#### [Rows]
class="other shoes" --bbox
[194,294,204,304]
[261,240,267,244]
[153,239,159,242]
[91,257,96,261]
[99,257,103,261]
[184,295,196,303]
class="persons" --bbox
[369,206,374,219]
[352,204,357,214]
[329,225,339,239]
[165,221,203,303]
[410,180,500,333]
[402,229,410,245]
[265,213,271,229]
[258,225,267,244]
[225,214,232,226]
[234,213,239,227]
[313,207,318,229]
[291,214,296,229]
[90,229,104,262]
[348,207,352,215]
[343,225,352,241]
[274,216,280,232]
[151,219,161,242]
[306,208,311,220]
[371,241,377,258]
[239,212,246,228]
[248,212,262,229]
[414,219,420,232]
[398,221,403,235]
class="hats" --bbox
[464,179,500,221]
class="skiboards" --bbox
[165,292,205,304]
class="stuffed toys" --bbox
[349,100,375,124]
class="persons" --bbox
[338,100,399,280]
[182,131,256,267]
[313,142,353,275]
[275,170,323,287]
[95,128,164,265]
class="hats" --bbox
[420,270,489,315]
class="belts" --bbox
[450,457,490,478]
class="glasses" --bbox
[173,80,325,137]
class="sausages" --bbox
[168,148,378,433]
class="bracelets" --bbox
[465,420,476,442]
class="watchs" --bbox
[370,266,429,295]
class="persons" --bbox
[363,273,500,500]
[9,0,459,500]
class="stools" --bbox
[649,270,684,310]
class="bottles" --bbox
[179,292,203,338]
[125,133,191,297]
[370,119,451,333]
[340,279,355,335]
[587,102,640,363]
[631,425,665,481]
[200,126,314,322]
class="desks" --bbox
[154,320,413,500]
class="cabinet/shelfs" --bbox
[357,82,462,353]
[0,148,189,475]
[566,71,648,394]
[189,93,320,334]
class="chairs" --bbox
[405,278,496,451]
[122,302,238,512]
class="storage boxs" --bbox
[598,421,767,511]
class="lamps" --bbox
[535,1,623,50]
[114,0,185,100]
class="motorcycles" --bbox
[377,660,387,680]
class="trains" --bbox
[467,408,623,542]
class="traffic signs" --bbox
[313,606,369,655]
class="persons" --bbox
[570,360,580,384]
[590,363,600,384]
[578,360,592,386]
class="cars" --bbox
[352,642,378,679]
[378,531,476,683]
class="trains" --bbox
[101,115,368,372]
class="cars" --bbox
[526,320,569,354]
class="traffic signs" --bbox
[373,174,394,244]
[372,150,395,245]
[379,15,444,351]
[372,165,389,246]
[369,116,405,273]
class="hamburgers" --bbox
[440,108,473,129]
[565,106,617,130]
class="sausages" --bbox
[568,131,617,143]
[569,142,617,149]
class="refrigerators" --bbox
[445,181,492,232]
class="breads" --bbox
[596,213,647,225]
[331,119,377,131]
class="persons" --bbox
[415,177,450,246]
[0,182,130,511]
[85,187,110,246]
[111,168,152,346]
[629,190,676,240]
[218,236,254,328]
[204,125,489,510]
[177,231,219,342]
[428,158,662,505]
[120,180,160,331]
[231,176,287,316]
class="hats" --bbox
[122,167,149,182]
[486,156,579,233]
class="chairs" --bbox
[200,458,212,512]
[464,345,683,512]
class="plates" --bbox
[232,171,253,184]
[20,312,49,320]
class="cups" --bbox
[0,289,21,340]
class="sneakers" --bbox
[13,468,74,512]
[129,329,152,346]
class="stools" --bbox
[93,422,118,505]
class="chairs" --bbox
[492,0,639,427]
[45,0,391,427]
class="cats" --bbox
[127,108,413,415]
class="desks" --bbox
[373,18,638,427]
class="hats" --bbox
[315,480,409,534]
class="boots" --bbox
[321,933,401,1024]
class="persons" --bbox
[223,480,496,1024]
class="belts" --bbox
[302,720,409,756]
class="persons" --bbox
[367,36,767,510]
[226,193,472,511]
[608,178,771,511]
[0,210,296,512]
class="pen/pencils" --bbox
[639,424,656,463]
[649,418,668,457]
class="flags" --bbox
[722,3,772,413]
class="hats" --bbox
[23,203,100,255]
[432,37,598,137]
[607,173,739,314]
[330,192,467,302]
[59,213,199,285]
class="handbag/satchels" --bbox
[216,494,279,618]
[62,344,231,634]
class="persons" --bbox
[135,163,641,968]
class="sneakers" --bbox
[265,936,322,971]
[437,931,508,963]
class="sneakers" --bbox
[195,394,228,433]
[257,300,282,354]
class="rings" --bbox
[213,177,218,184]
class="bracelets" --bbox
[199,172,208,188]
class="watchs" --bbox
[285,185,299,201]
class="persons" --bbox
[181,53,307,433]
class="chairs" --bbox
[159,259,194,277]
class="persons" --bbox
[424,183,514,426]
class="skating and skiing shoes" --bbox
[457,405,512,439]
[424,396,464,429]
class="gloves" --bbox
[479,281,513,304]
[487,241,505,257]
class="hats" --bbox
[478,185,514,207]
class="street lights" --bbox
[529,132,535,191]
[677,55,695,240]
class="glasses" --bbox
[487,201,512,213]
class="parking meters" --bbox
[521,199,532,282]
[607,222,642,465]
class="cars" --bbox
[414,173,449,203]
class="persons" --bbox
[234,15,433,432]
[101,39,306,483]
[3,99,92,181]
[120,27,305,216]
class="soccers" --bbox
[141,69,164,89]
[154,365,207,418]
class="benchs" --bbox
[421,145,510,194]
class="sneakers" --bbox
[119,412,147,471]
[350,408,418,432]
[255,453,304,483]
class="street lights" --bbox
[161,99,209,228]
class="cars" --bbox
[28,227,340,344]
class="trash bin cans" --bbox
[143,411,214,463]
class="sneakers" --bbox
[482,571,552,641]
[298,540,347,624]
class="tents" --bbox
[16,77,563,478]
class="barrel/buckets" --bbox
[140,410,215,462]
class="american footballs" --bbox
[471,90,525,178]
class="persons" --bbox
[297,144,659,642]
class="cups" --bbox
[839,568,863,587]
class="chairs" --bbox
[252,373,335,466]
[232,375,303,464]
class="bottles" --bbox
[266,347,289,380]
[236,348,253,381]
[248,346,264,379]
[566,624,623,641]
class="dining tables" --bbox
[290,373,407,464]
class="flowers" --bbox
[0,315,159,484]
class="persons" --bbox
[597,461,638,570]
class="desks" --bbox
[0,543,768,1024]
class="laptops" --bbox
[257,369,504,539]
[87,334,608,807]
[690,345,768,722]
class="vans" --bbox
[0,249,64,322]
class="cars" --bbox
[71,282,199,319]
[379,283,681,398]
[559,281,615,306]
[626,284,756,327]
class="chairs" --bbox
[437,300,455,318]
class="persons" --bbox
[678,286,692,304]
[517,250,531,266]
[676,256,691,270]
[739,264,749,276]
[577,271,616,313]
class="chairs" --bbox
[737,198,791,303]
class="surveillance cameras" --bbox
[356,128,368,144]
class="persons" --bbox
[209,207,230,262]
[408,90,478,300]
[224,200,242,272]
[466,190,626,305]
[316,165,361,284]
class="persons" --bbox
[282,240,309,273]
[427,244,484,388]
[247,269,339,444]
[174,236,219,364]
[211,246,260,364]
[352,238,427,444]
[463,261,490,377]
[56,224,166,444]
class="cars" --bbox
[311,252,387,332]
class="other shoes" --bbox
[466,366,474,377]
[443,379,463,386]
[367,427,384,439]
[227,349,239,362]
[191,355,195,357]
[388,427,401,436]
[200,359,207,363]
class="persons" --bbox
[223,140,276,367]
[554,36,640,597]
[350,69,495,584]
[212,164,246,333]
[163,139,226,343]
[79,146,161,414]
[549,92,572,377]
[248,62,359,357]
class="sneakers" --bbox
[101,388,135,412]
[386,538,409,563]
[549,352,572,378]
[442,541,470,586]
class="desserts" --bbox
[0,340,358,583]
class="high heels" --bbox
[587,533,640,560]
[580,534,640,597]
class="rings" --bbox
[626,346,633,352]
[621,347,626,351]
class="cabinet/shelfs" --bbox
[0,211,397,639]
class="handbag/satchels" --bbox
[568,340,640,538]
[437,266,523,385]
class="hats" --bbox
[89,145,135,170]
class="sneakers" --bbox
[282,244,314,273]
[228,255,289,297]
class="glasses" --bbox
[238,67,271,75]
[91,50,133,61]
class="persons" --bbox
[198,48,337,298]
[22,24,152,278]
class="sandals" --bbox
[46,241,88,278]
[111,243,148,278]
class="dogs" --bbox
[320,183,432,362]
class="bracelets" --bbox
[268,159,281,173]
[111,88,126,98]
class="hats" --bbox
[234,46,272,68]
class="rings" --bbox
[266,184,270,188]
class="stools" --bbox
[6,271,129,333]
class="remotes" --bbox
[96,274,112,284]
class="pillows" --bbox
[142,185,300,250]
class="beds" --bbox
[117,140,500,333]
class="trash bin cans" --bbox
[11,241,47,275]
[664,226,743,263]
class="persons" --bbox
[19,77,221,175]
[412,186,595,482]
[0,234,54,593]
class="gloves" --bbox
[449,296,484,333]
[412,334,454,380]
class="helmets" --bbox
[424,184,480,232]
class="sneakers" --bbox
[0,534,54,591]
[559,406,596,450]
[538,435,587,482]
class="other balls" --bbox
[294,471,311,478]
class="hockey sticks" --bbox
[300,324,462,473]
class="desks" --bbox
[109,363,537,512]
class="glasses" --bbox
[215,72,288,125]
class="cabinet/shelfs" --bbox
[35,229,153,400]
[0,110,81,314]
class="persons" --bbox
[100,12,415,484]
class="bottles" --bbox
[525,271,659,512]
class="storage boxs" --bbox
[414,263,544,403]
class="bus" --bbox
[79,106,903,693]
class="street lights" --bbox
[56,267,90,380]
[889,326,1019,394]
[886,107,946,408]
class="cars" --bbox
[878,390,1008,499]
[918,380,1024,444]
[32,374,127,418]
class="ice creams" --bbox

#### [Written task]
Reproduce the data verbatim from its first line through the line holding "[173,80,325,137]", both ends included.

#### [Solution to this task]
class="other shoes" --bbox
[194,294,204,304]
[261,240,267,244]
[153,239,159,242]
[91,257,96,261]
[99,257,103,261]
[184,295,196,303]
class="persons" --bbox
[369,206,374,219]
[352,204,357,214]
[329,225,339,239]
[165,221,203,303]
[410,180,500,333]
[402,229,410,245]
[265,213,271,229]
[258,225,267,244]
[225,214,232,226]
[234,213,239,227]
[313,207,318,229]
[291,214,296,229]
[90,229,104,262]
[348,207,352,215]
[343,225,352,241]
[274,216,280,232]
[151,219,161,242]
[306,208,311,220]
[371,241,377,258]
[239,212,246,228]
[248,212,262,229]
[414,219,420,232]
[398,221,403,235]
class="hats" --bbox
[464,179,500,221]
class="skiboards" --bbox
[165,292,205,304]
class="stuffed toys" --bbox
[349,100,375,124]
class="persons" --bbox
[338,100,399,280]
[182,131,256,267]
[313,142,353,275]
[275,170,323,287]
[95,128,164,265]
class="hats" --bbox
[420,270,489,315]
class="belts" --bbox
[450,457,490,478]
class="glasses" --bbox
[173,80,325,137]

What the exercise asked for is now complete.